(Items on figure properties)

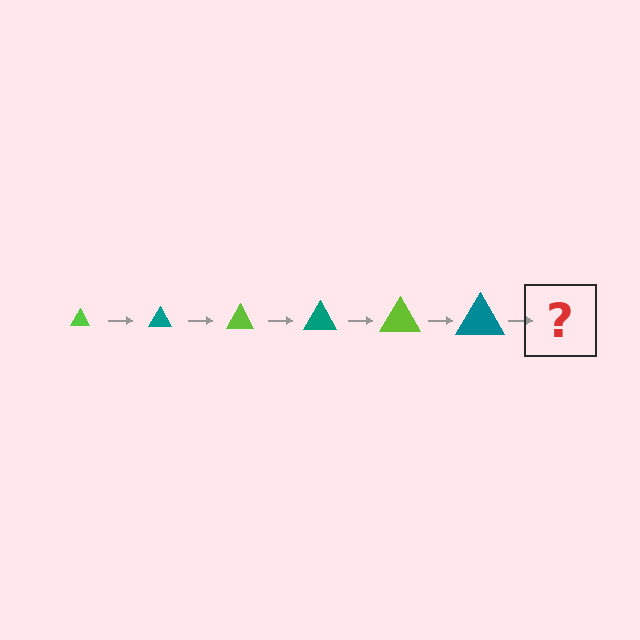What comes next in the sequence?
The next element should be a lime triangle, larger than the previous one.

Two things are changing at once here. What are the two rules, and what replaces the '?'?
The two rules are that the triangle grows larger each step and the color cycles through lime and teal. The '?' should be a lime triangle, larger than the previous one.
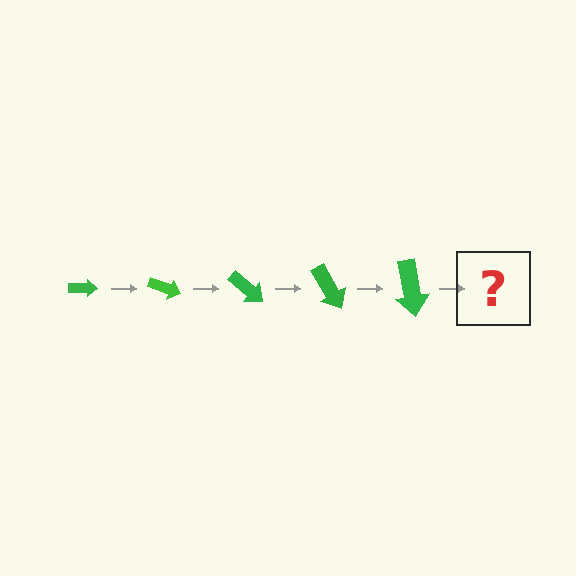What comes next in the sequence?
The next element should be an arrow, larger than the previous one and rotated 100 degrees clockwise from the start.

#### EXERCISE
Leave images out of the retyped records; keep all else exact.

#### ANSWER TO THE EXERCISE
What comes next in the sequence?
The next element should be a lime triangle, larger than the previous one.

Two things are changing at once here. What are the two rules, and what replaces the '?'?
The two rules are that the triangle grows larger each step and the color cycles through lime and teal. The '?' should be a lime triangle, larger than the previous one.
What comes next in the sequence?
The next element should be an arrow, larger than the previous one and rotated 100 degrees clockwise from the start.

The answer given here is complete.